Source data:

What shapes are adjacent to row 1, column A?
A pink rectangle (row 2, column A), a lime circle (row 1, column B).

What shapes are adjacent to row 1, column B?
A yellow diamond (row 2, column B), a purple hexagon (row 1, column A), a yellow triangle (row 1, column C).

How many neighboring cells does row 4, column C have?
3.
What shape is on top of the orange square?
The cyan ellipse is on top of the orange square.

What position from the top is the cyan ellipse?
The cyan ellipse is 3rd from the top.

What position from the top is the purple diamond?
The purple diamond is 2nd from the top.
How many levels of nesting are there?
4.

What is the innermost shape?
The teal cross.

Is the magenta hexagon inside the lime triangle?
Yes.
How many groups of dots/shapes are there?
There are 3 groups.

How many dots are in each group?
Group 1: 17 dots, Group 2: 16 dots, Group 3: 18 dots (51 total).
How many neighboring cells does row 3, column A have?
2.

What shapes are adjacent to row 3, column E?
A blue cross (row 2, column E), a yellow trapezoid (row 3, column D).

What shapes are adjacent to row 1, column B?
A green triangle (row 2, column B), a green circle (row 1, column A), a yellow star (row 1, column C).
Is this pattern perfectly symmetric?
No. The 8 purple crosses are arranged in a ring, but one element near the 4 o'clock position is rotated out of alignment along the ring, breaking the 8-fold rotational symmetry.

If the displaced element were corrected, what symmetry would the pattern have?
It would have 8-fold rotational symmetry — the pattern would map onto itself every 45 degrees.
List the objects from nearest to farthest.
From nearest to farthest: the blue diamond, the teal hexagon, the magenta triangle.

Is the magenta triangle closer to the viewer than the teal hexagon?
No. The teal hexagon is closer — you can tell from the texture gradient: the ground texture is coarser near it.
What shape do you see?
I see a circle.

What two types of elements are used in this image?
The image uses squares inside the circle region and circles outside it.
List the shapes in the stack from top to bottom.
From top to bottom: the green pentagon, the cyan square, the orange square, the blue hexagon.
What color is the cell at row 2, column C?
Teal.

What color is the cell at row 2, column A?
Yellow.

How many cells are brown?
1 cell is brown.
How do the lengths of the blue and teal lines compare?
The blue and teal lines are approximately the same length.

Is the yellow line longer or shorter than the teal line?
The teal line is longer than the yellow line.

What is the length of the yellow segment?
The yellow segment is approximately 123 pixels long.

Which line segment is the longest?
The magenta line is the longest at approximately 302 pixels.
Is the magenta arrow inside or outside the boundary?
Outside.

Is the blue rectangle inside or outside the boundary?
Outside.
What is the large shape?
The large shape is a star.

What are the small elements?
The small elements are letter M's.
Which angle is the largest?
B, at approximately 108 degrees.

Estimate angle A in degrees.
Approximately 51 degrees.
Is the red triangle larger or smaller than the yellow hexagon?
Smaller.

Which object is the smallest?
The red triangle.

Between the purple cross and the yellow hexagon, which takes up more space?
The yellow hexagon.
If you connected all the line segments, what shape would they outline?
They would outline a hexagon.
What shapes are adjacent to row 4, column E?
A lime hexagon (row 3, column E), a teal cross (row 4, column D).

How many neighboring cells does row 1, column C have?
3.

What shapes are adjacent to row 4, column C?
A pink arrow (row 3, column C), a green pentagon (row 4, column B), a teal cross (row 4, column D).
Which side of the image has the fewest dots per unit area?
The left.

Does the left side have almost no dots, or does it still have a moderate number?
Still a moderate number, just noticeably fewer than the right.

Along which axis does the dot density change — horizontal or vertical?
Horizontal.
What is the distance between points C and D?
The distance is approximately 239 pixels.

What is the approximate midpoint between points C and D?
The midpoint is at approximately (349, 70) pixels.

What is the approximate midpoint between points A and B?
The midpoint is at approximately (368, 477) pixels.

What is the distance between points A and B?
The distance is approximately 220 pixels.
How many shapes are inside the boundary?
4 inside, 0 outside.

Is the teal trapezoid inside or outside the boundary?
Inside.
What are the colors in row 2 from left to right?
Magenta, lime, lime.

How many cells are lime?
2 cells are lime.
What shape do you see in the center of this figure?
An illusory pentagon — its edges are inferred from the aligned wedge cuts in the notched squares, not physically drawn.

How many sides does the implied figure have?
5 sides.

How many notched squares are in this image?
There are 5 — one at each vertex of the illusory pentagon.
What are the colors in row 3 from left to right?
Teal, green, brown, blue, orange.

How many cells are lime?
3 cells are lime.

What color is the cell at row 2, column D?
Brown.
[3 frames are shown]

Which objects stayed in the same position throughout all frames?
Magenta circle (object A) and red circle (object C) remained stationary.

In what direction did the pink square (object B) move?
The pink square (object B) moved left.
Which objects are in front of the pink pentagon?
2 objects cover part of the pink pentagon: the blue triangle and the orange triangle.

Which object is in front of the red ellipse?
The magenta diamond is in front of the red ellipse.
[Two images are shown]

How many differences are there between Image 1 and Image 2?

Your objective: Each record above needs to be written out exactly, with nothing left out.

Reply to the exercise:
What shapes are adjacent to row 1, column A?
A pink rectangle (row 2, column A), a lime circle (row 1, column B).

What shapes are adjacent to row 1, column B?
A yellow diamond (row 2, column B), a purple hexagon (row 1, column A), a yellow triangle (row 1, column C).

How many neighboring cells does row 4, column C have?
3.
What shape is on top of the orange square?
The cyan ellipse is on top of the orange square.

What position from the top is the cyan ellipse?
The cyan ellipse is 3rd from the top.

What position from the top is the purple diamond?
The purple diamond is 2nd from the top.
How many levels of nesting are there?
4.

What is the innermost shape?
The teal cross.

Is the magenta hexagon inside the lime triangle?
Yes.
How many groups of dots/shapes are there?
There are 3 groups.

How many dots are in each group?
Group 1: 17 dots, Group 2: 16 dots, Group 3: 18 dots (51 total).
How many neighboring cells does row 3, column A have?
2.

What shapes are adjacent to row 3, column E?
A blue cross (row 2, column E), a yellow trapezoid (row 3, column D).

What shapes are adjacent to row 1, column B?
A green triangle (row 2, column B), a green circle (row 1, column A), a yellow star (row 1, column C).
Is this pattern perfectly symmetric?
No. The 8 purple crosses are arranged in a ring, but one element near the 4 o'clock position is rotated out of alignment along the ring, breaking the 8-fold rotational symmetry.

If the displaced element were corrected, what symmetry would the pattern have?
It would have 8-fold rotational symmetry — the pattern would map onto itself every 45 degrees.
List the objects from nearest to farthest.
From nearest to farthest: the blue diamond, the teal hexagon, the magenta triangle.

Is the magenta triangle closer to the viewer than the teal hexagon?
No. The teal hexagon is closer — you can tell from the texture gradient: the ground texture is coarser near it.
What shape do you see?
I see a circle.

What two types of elements are used in this image?
The image uses squares inside the circle region and circles outside it.
List the shapes in the stack from top to bottom.
From top to bottom: the green pentagon, the cyan square, the orange square, the blue hexagon.
What color is the cell at row 2, column C?
Teal.

What color is the cell at row 2, column A?
Yellow.

How many cells are brown?
1 cell is brown.
How do the lengths of the blue and teal lines compare?
The blue and teal lines are approximately the same length.

Is the yellow line longer or shorter than the teal line?
The teal line is longer than the yellow line.

What is the length of the yellow segment?
The yellow segment is approximately 123 pixels long.

Which line segment is the longest?
The magenta line is the longest at approximately 302 pixels.
Is the magenta arrow inside or outside the boundary?
Outside.

Is the blue rectangle inside or outside the boundary?
Outside.
What is the large shape?
The large shape is a star.

What are the small elements?
The small elements are letter M's.
Which angle is the largest?
B, at approximately 108 degrees.

Estimate angle A in degrees.
Approximately 51 degrees.
Is the red triangle larger or smaller than the yellow hexagon?
Smaller.

Which object is the smallest?
The red triangle.

Between the purple cross and the yellow hexagon, which takes up more space?
The yellow hexagon.
If you connected all the line segments, what shape would they outline?
They would outline a hexagon.
What shapes are adjacent to row 4, column E?
A lime hexagon (row 3, column E), a teal cross (row 4, column D).

How many neighboring cells does row 1, column C have?
3.

What shapes are adjacent to row 4, column C?
A pink arrow (row 3, column C), a green pentagon (row 4, column B), a teal cross (row 4, column D).
Which side of the image has the fewest dots per unit area?
The left.

Does the left side have almost no dots, or does it still have a moderate number?
Still a moderate number, just noticeably fewer than the right.

Along which axis does the dot density change — horizontal or vertical?
Horizontal.
What is the distance between points C and D?
The distance is approximately 239 pixels.

What is the approximate midpoint between points C and D?
The midpoint is at approximately (349, 70) pixels.

What is the approximate midpoint between points A and B?
The midpoint is at approximately (368, 477) pixels.

What is the distance between points A and B?
The distance is approximately 220 pixels.
How many shapes are inside the boundary?
4 inside, 0 outside.

Is the teal trapezoid inside or outside the boundary?
Inside.
What are the colors in row 2 from left to right?
Magenta, lime, lime.

How many cells are lime?
2 cells are lime.
What shape do you see in the center of this figure?
An illusory pentagon — its edges are inferred from the aligned wedge cuts in the notched squares, not physically drawn.

How many sides does the implied figure have?
5 sides.

How many notched squares are in this image?
There are 5 — one at each vertex of the illusory pentagon.
What are the colors in row 3 from left to right?
Teal, green, brown, blue, orange.

How many cells are lime?
3 cells are lime.

What color is the cell at row 2, column D?
Brown.
[3 frames are shown]

Which objects stayed in the same position throughout all frames?
Magenta circle (object A) and red circle (object C) remained stationary.

In what direction did the pink square (object B) move?
The pink square (object B) moved left.
Which objects are in front of the pink pentagon?
2 objects cover part of the pink pentagon: the blue triangle and the orange triangle.

Which object is in front of the red ellipse?
The magenta diamond is in front of the red ellipse.
[Two images are shown]

How many differences are there between Image 1 and Image 2?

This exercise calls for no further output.